(REQUIRED TASK) Exclude the pictures, then quote exactly the lines from the one holding "Which object is closest to the viewer?" through the last line of the records.

== DATA PROVIDED

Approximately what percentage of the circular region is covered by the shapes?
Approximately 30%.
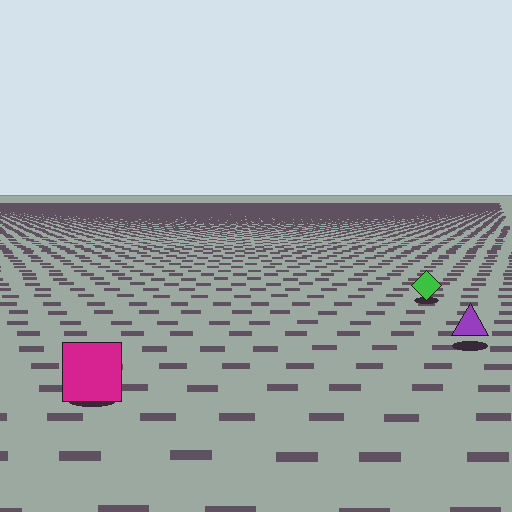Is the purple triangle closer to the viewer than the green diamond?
Yes. The purple triangle is closer — you can tell from the texture gradient: the ground texture is coarser near it.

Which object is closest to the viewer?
The magenta square is closest. The texture marks near it are larger and more spread out.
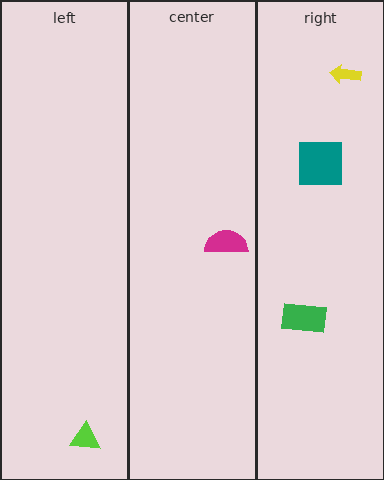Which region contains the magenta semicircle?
The center region.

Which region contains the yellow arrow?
The right region.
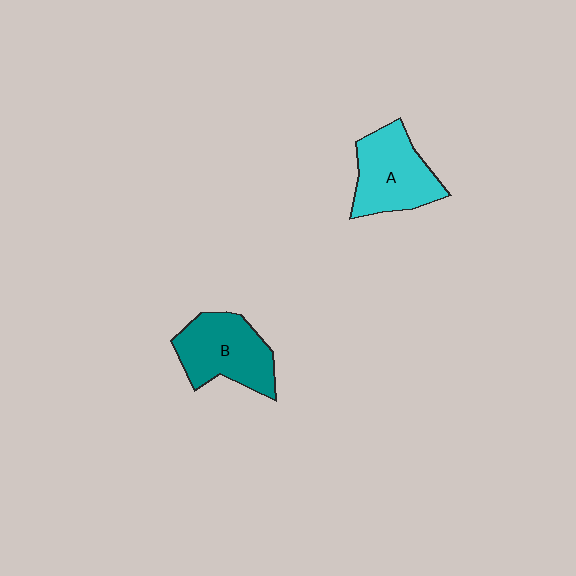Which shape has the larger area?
Shape B (teal).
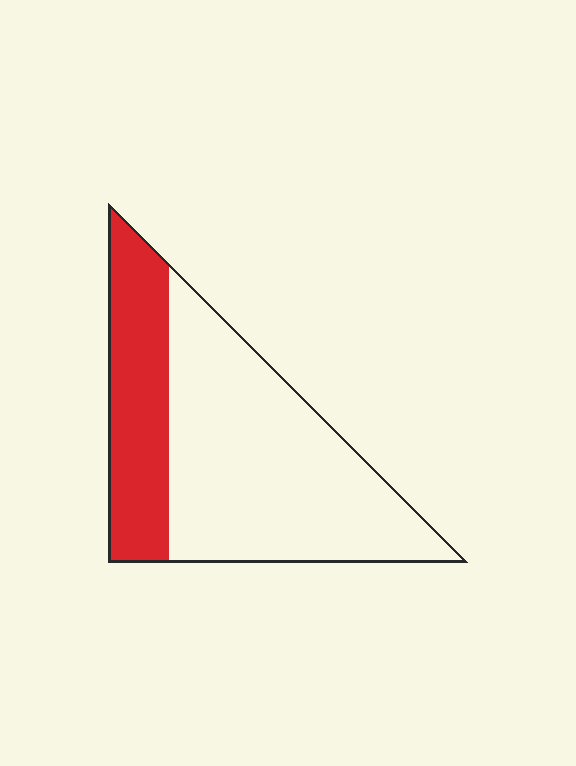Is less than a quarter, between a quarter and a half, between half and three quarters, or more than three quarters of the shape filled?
Between a quarter and a half.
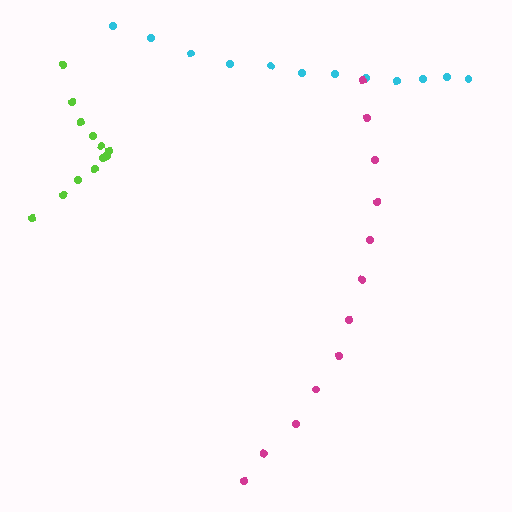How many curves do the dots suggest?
There are 3 distinct paths.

====

(RESPONSE TO THIS EXERCISE)
Which object is closest to the viewer?
The magenta square is closest. The texture marks near it are larger and more spread out.
Which region contains the magenta semicircle?
The center region.

Which region contains the yellow arrow?
The right region.
Which shape has the larger area?
Shape B (teal).
Is less than a quarter, between a quarter and a half, between half and three quarters, or more than three quarters of the shape filled?
Between a quarter and a half.
How many curves do the dots suggest?
There are 3 distinct paths.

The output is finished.